● TASK REQUIREMENTS:
Reproduce each line of the material exactly, minus any picture.

•••

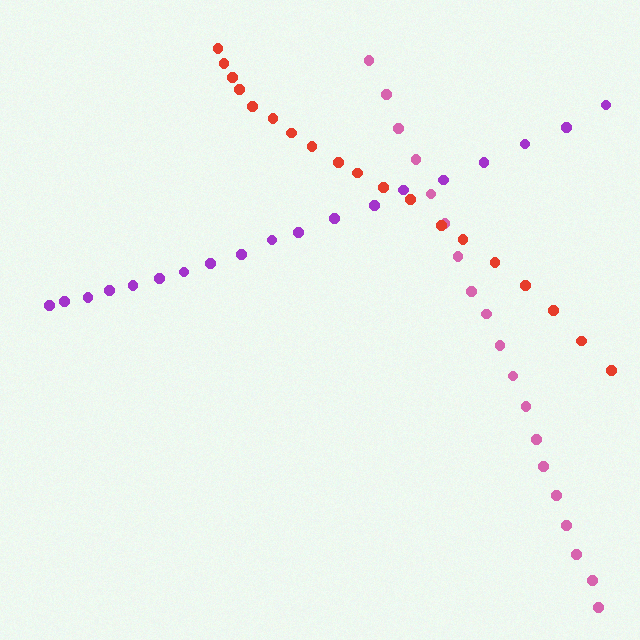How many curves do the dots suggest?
There are 3 distinct paths.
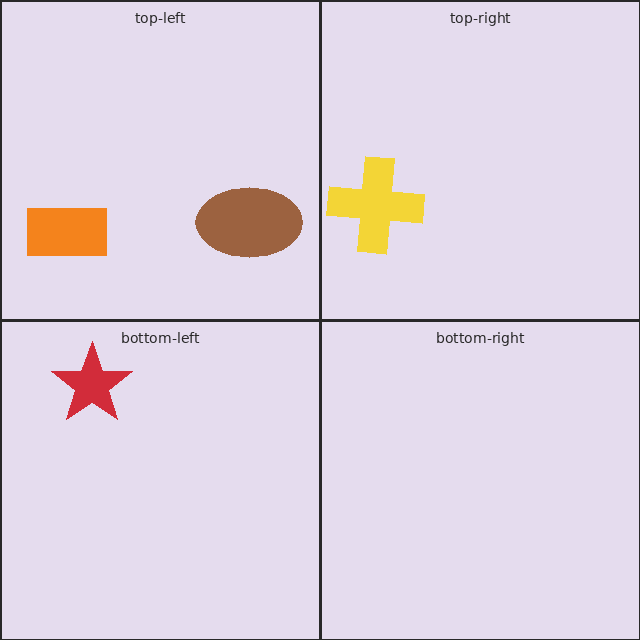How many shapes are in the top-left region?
2.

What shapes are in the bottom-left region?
The red star.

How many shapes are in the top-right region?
1.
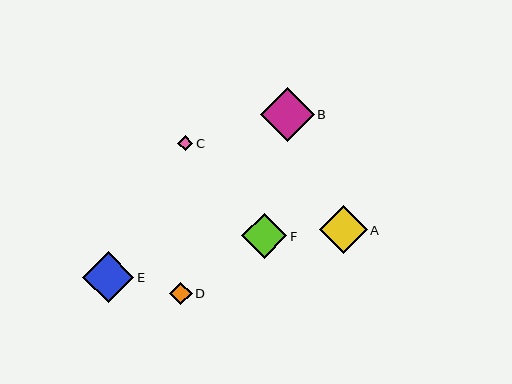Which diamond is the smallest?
Diamond C is the smallest with a size of approximately 15 pixels.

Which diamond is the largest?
Diamond B is the largest with a size of approximately 54 pixels.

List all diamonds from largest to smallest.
From largest to smallest: B, E, A, F, D, C.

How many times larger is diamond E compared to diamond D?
Diamond E is approximately 2.3 times the size of diamond D.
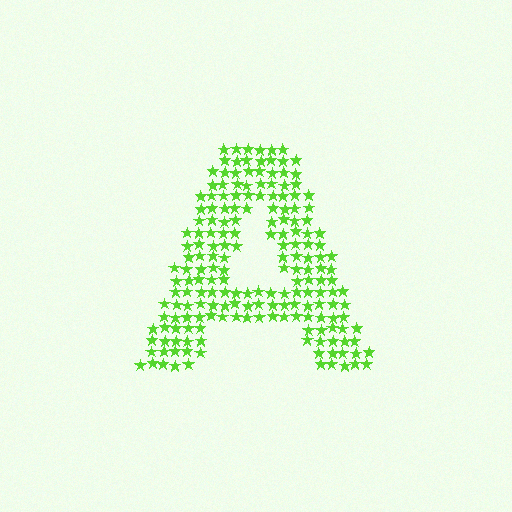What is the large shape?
The large shape is the letter A.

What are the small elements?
The small elements are stars.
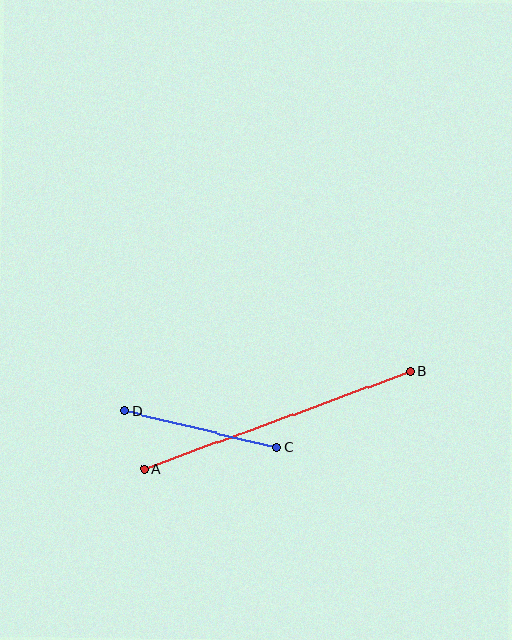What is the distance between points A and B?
The distance is approximately 284 pixels.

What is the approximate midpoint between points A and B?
The midpoint is at approximately (277, 420) pixels.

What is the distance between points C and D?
The distance is approximately 157 pixels.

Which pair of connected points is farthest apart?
Points A and B are farthest apart.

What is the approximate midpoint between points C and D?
The midpoint is at approximately (201, 429) pixels.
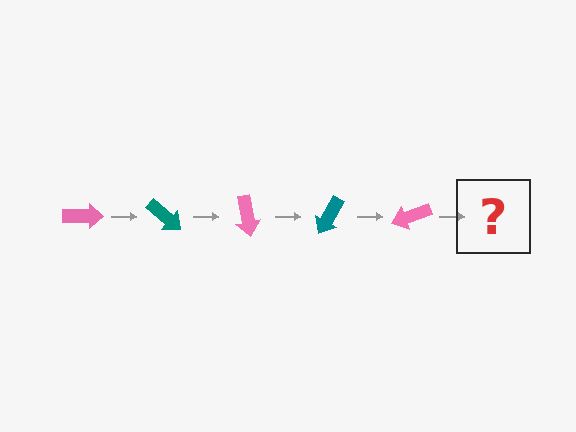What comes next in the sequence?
The next element should be a teal arrow, rotated 200 degrees clockwise from the start.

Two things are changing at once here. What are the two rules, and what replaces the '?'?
The two rules are that it rotates 40 degrees clockwise each step and the color cycles through pink and teal. The '?' should be a teal arrow, rotated 200 degrees clockwise from the start.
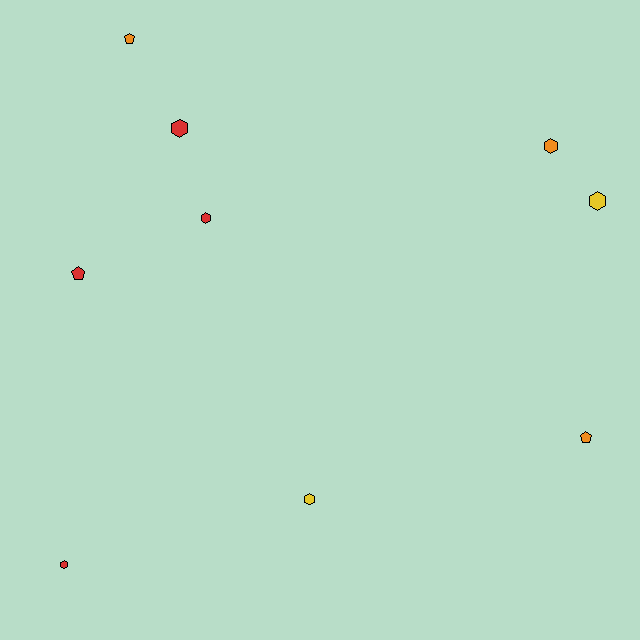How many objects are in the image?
There are 9 objects.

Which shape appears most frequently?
Hexagon, with 6 objects.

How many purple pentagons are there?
There are no purple pentagons.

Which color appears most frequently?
Red, with 4 objects.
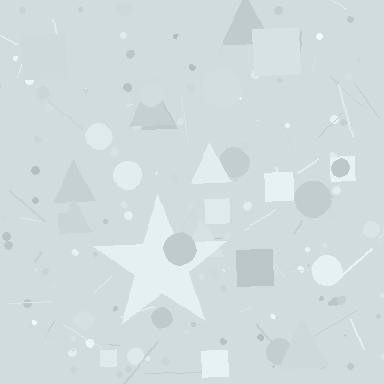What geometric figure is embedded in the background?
A star is embedded in the background.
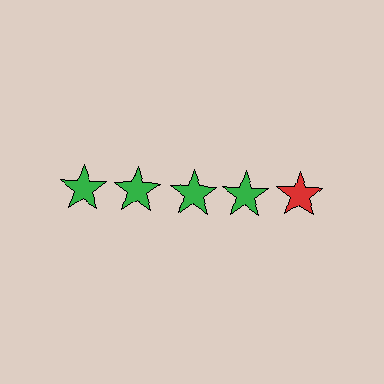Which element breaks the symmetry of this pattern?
The red star in the top row, rightmost column breaks the symmetry. All other shapes are green stars.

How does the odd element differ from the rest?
It has a different color: red instead of green.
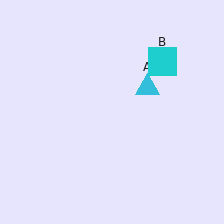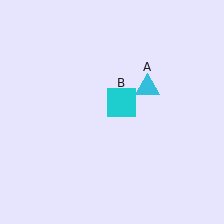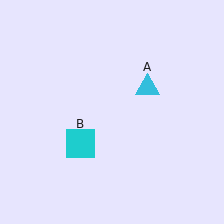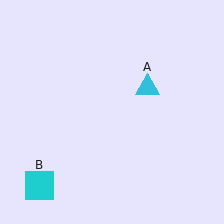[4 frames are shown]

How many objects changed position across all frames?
1 object changed position: cyan square (object B).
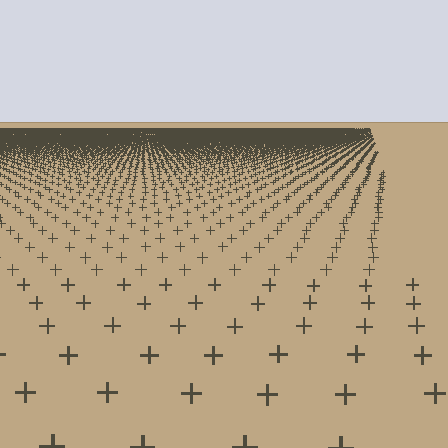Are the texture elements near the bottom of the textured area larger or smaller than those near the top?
Larger. Near the bottom, elements are closer to the viewer and appear at a bigger on-screen size.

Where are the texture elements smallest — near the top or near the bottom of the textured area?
Near the top.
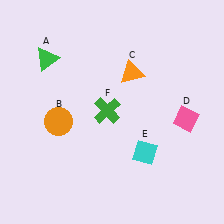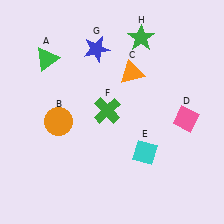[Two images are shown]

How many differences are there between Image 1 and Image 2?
There are 2 differences between the two images.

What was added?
A blue star (G), a green star (H) were added in Image 2.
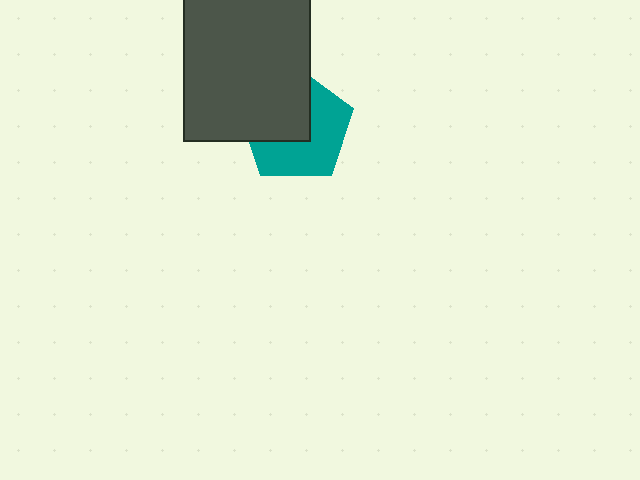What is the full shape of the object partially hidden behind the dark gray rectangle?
The partially hidden object is a teal pentagon.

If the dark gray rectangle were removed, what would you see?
You would see the complete teal pentagon.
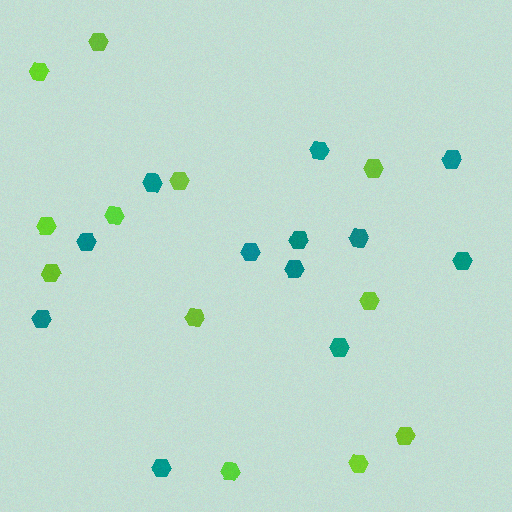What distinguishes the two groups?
There are 2 groups: one group of teal hexagons (12) and one group of lime hexagons (12).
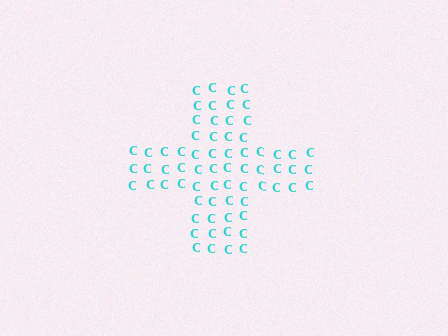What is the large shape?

•••

● EXERCISE ANSWER:
How many curves do the dots suggest?
There are 3 distinct paths.
How many shapes are in the top-left region?
2.

What shapes are in the bottom-left region?
The red star.

How many shapes are in the top-right region?
1.
Which diamond is the smallest?
Diamond C is the smallest with a size of approximately 15 pixels.

Which diamond is the largest?
Diamond B is the largest with a size of approximately 54 pixels.

List all diamonds from largest to smallest.
From largest to smallest: B, E, A, F, D, C.

How many times larger is diamond E compared to diamond D?
Diamond E is approximately 2.3 times the size of diamond D.
What is the large shape?
The large shape is the letter A.

What are the small elements?
The small elements are stars.
What is the distance between points A and B?
The distance is approximately 284 pixels.

What is the approximate midpoint between points A and B?
The midpoint is at approximately (277, 420) pixels.

What is the distance between points C and D?
The distance is approximately 157 pixels.

Which pair of connected points is farthest apart?
Points A and B are farthest apart.

What is the approximate midpoint between points C and D?
The midpoint is at approximately (201, 429) pixels.
What comes next in the sequence?
The next element should be a teal arrow, rotated 200 degrees clockwise from the start.

Two things are changing at once here. What are the two rules, and what replaces the '?'?
The two rules are that it rotates 40 degrees clockwise each step and the color cycles through pink and teal. The '?' should be a teal arrow, rotated 200 degrees clockwise from the start.
How many objects are in the image?
There are 9 objects.

Which shape appears most frequently?
Hexagon, with 6 objects.

How many purple pentagons are there?
There are no purple pentagons.

Which color appears most frequently?
Red, with 4 objects.
What geometric figure is embedded in the background?
A star is embedded in the background.
Which element breaks the symmetry of this pattern?
The red star in the top row, rightmost column breaks the symmetry. All other shapes are green stars.

How does the odd element differ from the rest?
It has a different color: red instead of green.
[4 frames are shown]

How many objects changed position across all frames?
1 object changed position: cyan square (object B).
Are the texture elements near the bottom of the textured area larger or smaller than those near the top?
Larger. Near the bottom, elements are closer to the viewer and appear at a bigger on-screen size.

Where are the texture elements smallest — near the top or near the bottom of the textured area?
Near the top.
[Two images are shown]

How many differences are there between Image 1 and Image 2?
There are 2 differences between the two images.

What was added?
A blue star (G), a green star (H) were added in Image 2.
What is the full shape of the object partially hidden behind the dark gray rectangle?
The partially hidden object is a teal pentagon.

If the dark gray rectangle were removed, what would you see?
You would see the complete teal pentagon.
What distinguishes the two groups?
There are 2 groups: one group of teal hexagons (12) and one group of lime hexagons (12).
What is the large shape?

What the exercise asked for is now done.